● **Directions**
Drop every picture and copy exactly the lines from the one with "In which direction" through the last line of the listing below.

● **Material provided**

____________

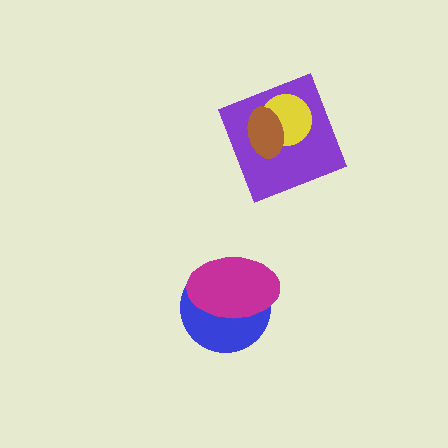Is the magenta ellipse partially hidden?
No, no other shape covers it.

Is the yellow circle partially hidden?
Yes, it is partially covered by another shape.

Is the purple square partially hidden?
Yes, it is partially covered by another shape.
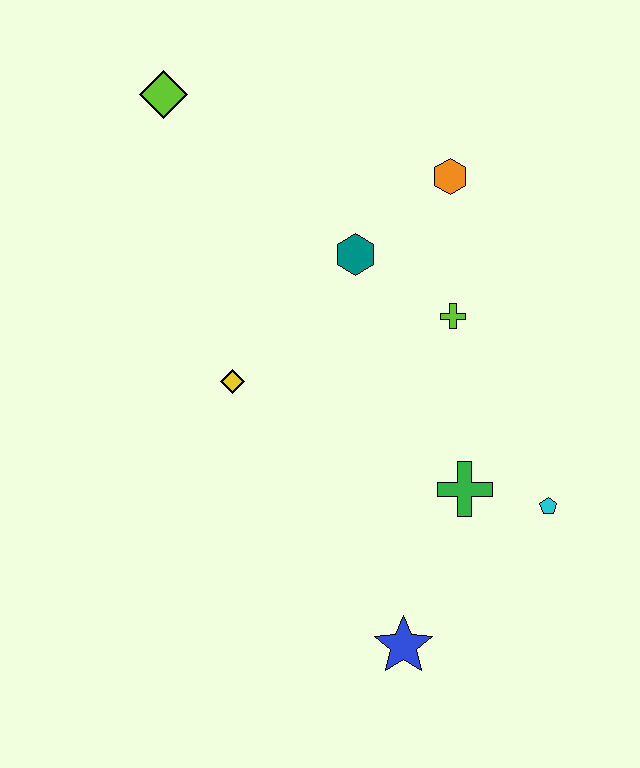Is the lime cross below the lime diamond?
Yes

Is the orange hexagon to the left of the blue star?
No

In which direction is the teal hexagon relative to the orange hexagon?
The teal hexagon is to the left of the orange hexagon.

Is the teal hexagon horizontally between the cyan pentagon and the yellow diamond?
Yes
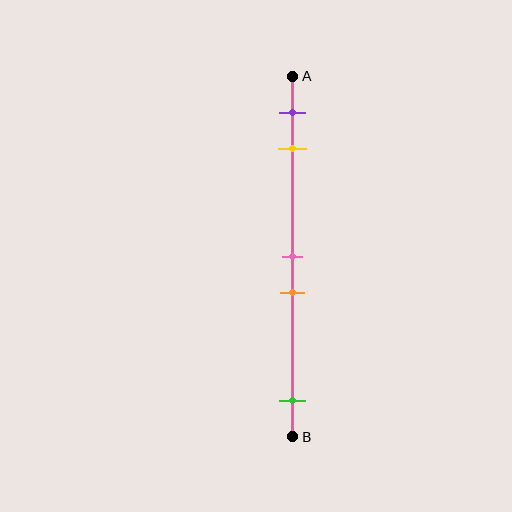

____________

● **Task result**
In which direction is the teal hexagon relative to the orange hexagon?
The teal hexagon is to the left of the orange hexagon.

Is the teal hexagon horizontally between the cyan pentagon and the yellow diamond?
Yes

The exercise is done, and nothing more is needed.